-- begin --

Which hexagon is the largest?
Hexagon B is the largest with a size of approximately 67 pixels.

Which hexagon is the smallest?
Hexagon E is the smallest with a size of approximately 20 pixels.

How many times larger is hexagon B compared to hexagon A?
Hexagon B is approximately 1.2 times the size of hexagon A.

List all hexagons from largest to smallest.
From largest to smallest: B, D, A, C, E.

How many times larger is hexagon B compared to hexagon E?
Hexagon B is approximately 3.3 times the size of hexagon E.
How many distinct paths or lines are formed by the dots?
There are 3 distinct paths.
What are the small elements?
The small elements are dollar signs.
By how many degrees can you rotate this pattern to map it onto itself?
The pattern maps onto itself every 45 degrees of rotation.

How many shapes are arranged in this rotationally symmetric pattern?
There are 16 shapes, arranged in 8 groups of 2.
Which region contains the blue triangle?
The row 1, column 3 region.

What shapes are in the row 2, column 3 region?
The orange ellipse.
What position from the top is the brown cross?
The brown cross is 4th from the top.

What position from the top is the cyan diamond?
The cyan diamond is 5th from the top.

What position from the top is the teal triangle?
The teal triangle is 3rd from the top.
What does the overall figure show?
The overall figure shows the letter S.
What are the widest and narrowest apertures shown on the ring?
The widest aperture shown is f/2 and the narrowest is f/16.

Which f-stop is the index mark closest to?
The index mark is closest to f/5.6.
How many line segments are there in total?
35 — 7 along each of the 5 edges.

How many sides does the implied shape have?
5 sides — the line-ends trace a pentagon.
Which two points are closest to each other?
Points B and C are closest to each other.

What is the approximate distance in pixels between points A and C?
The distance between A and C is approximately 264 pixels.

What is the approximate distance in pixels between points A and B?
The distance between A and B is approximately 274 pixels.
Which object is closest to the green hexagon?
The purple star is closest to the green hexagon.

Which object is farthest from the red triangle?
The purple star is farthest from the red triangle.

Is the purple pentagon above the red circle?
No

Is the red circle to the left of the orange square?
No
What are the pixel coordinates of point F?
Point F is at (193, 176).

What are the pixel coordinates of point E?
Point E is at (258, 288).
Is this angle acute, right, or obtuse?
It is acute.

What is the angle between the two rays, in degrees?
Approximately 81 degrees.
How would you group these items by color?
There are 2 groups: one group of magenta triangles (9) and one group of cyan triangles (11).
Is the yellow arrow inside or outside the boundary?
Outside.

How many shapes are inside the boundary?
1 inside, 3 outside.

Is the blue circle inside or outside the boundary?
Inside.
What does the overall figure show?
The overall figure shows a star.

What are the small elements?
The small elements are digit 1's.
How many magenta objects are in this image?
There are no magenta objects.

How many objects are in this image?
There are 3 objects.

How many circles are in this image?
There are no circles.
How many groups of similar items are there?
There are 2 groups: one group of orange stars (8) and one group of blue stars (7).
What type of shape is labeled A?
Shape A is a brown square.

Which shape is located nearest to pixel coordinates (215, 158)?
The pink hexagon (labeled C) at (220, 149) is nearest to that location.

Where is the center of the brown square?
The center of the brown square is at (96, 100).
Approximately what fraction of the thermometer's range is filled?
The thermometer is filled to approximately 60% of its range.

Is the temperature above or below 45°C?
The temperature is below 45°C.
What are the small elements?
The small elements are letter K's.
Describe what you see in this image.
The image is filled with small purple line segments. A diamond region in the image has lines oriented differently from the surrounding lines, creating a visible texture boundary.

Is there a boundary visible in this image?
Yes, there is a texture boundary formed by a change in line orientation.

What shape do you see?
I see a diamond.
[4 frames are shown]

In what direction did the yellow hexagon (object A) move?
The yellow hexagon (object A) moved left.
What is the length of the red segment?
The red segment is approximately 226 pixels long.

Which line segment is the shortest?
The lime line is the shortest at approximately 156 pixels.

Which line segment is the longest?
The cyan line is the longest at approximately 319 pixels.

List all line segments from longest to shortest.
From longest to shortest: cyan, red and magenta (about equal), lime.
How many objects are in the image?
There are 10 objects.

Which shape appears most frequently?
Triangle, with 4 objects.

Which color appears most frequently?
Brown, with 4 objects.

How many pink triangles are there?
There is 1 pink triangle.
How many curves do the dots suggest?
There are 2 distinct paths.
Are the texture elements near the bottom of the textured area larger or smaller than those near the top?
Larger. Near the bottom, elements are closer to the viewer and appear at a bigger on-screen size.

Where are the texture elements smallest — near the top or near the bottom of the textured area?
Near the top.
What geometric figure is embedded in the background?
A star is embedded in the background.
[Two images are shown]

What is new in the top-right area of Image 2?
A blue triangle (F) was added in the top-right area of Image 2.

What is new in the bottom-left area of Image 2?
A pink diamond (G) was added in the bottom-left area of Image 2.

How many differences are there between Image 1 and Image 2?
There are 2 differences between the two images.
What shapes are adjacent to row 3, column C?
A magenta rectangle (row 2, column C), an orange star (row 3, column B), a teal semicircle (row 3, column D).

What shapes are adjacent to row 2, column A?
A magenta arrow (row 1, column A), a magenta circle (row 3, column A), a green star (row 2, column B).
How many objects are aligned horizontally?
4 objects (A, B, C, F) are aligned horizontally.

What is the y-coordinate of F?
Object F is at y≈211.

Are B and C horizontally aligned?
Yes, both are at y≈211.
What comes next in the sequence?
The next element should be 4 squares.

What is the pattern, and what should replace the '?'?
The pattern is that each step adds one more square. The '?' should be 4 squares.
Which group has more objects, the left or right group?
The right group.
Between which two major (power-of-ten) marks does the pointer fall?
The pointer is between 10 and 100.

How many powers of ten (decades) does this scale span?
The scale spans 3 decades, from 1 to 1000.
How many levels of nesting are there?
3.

-- end --

* **Given exercise**
Retype exactly the lines above, from the one with "How many circles are in this image?" through the one with "[Two images are shown]", inclusive.

* **Answer**
How many circles are in this image?
There are no circles.
How many groups of similar items are there?
There are 2 groups: one group of orange stars (8) and one group of blue stars (7).
What type of shape is labeled A?
Shape A is a brown square.

Which shape is located nearest to pixel coordinates (215, 158)?
The pink hexagon (labeled C) at (220, 149) is nearest to that location.

Where is the center of the brown square?
The center of the brown square is at (96, 100).
Approximately what fraction of the thermometer's range is filled?
The thermometer is filled to approximately 60% of its range.

Is the temperature above or below 45°C?
The temperature is below 45°C.
What are the small elements?
The small elements are letter K's.
Describe what you see in this image.
The image is filled with small purple line segments. A diamond region in the image has lines oriented differently from the surrounding lines, creating a visible texture boundary.

Is there a boundary visible in this image?
Yes, there is a texture boundary formed by a change in line orientation.

What shape do you see?
I see a diamond.
[4 frames are shown]

In what direction did the yellow hexagon (object A) move?
The yellow hexagon (object A) moved left.
What is the length of the red segment?
The red segment is approximately 226 pixels long.

Which line segment is the shortest?
The lime line is the shortest at approximately 156 pixels.

Which line segment is the longest?
The cyan line is the longest at approximately 319 pixels.

List all line segments from longest to shortest.
From longest to shortest: cyan, red and magenta (about equal), lime.
How many objects are in the image?
There are 10 objects.

Which shape appears most frequently?
Triangle, with 4 objects.

Which color appears most frequently?
Brown, with 4 objects.

How many pink triangles are there?
There is 1 pink triangle.
How many curves do the dots suggest?
There are 2 distinct paths.
Are the texture elements near the bottom of the textured area larger or smaller than those near the top?
Larger. Near the bottom, elements are closer to the viewer and appear at a bigger on-screen size.

Where are the texture elements smallest — near the top or near the bottom of the textured area?
Near the top.
What geometric figure is embedded in the background?
A star is embedded in the background.
[Two images are shown]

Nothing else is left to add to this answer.